**TASK OBJECTIVE**
Transcribe all of the records word for word, but omit the pictures.

Records from a data source:
§ §

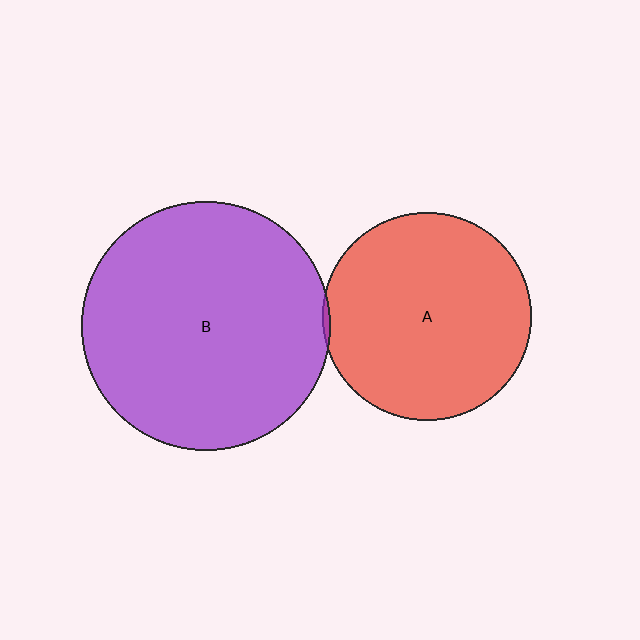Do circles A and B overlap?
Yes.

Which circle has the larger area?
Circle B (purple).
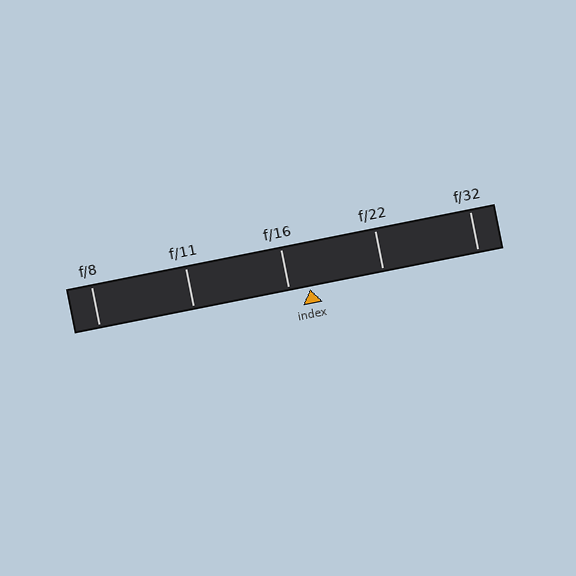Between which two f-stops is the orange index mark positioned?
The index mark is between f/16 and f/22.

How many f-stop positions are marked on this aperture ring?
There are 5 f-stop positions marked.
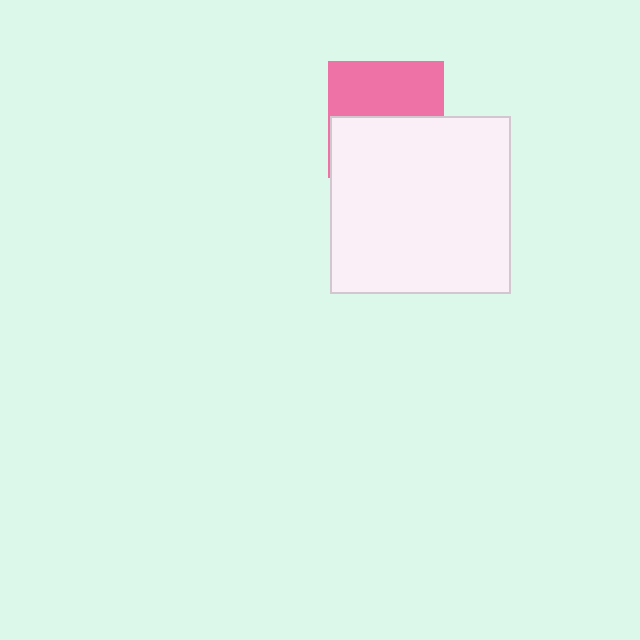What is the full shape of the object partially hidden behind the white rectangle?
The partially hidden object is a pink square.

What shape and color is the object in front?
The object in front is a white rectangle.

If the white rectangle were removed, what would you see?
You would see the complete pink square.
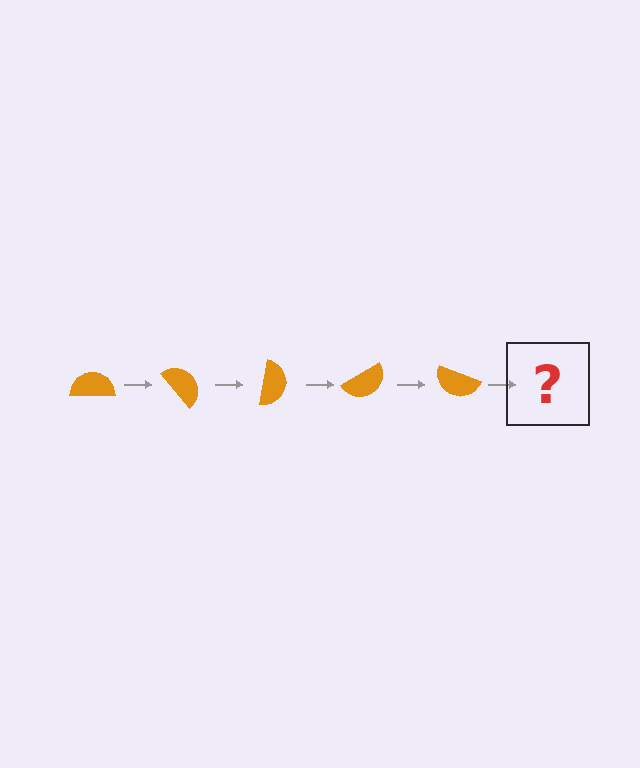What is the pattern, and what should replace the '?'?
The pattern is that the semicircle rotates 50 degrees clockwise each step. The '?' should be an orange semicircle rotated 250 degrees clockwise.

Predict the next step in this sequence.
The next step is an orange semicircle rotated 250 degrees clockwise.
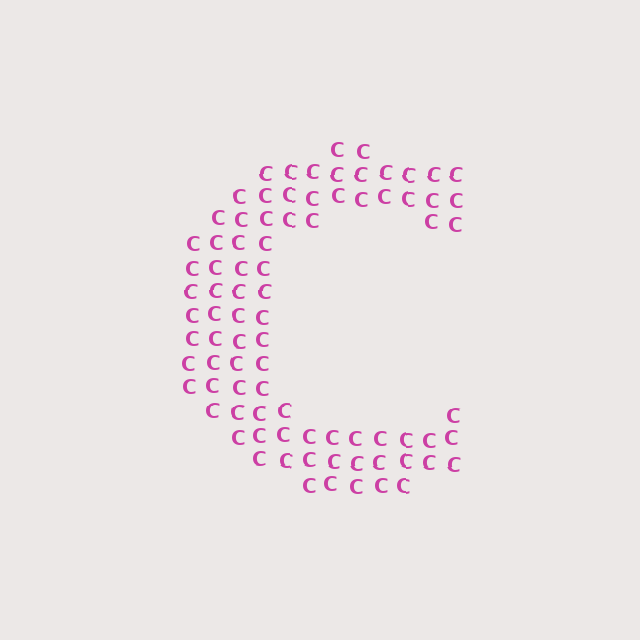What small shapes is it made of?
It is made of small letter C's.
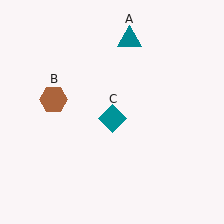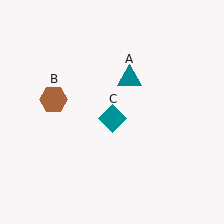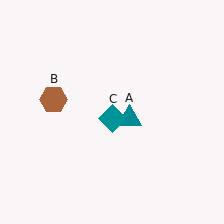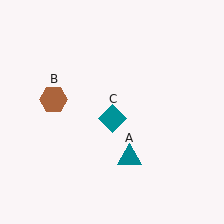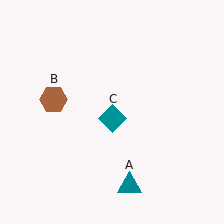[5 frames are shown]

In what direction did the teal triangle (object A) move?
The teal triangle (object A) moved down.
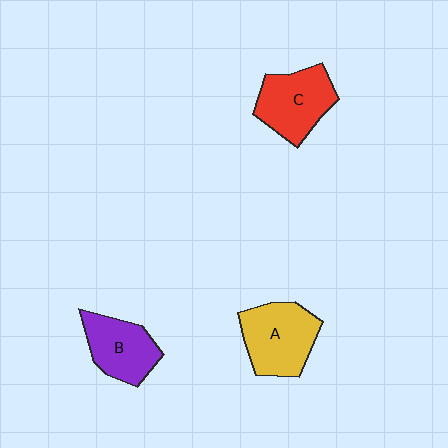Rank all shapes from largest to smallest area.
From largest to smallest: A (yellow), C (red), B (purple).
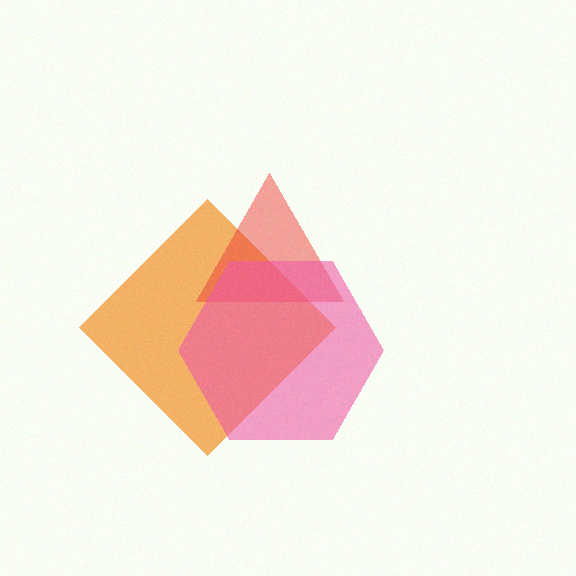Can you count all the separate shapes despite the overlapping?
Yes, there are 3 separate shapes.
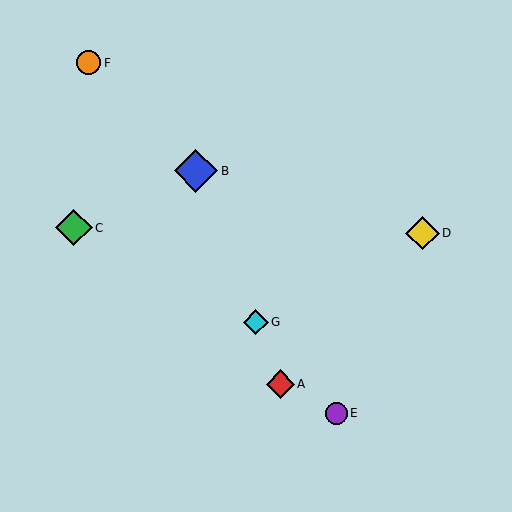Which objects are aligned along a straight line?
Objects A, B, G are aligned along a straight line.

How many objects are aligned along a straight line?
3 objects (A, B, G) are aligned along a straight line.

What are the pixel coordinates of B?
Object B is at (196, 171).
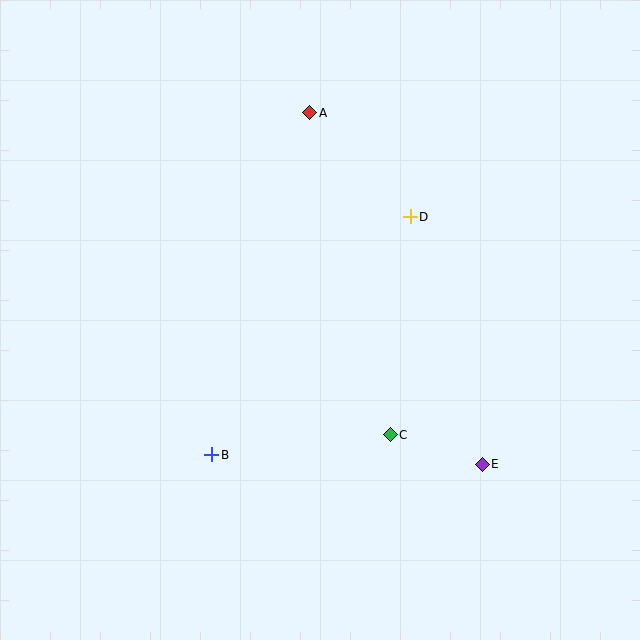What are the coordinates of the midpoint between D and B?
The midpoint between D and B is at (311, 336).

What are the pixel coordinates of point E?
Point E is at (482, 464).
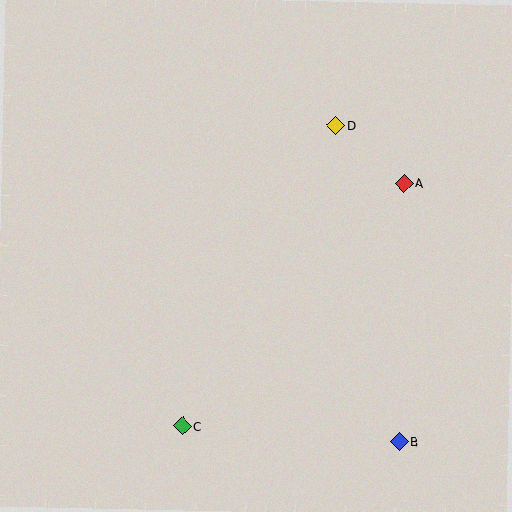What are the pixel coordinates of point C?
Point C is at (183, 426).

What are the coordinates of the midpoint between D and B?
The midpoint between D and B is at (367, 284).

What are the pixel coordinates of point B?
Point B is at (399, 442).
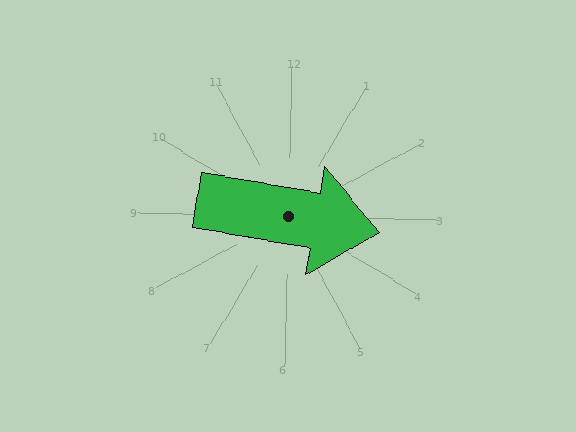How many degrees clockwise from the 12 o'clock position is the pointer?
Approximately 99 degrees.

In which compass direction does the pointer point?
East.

§ §

**ANSWER TO THIS EXERCISE**
Do circles A and B overlap?
Yes.

Which circle has the larger area?
Circle B (purple).
Between which two f-stops is the orange index mark positioned?
The index mark is between f/16 and f/22.

How many f-stop positions are marked on this aperture ring?
There are 5 f-stop positions marked.
What is the full shape of the object partially hidden behind the white rectangle?
The partially hidden object is a pink square.

What shape and color is the object in front?
The object in front is a white rectangle.

If the white rectangle were removed, what would you see?
You would see the complete pink square.
What is the pattern, and what should replace the '?'?
The pattern is that the semicircle rotates 50 degrees clockwise each step. The '?' should be an orange semicircle rotated 250 degrees clockwise.

Predict the next step in this sequence.
The next step is an orange semicircle rotated 250 degrees clockwise.
What small shapes is it made of?
It is made of small letter C's.
[5 frames are shown]

In what direction did the teal triangle (object A) move?
The teal triangle (object A) moved down.
Rank all shapes from largest to smallest area.
From largest to smallest: A (yellow), C (red), B (purple).
Can you count all the separate shapes despite the overlapping?
Yes, there are 3 separate shapes.
Which objects are aligned along a straight line?
Objects A, B, G are aligned along a straight line.

How many objects are aligned along a straight line?
3 objects (A, B, G) are aligned along a straight line.

What are the pixel coordinates of B?
Object B is at (196, 171).
What are the coordinates of the midpoint between D and B?
The midpoint between D and B is at (311, 336).

What are the pixel coordinates of point E?
Point E is at (482, 464).
What are the pixel coordinates of point C?
Point C is at (183, 426).

What are the coordinates of the midpoint between D and B?
The midpoint between D and B is at (367, 284).

What are the pixel coordinates of point B?
Point B is at (399, 442).
How many degrees clockwise from the 12 o'clock position is the pointer?
Approximately 99 degrees.

In which compass direction does the pointer point?
East.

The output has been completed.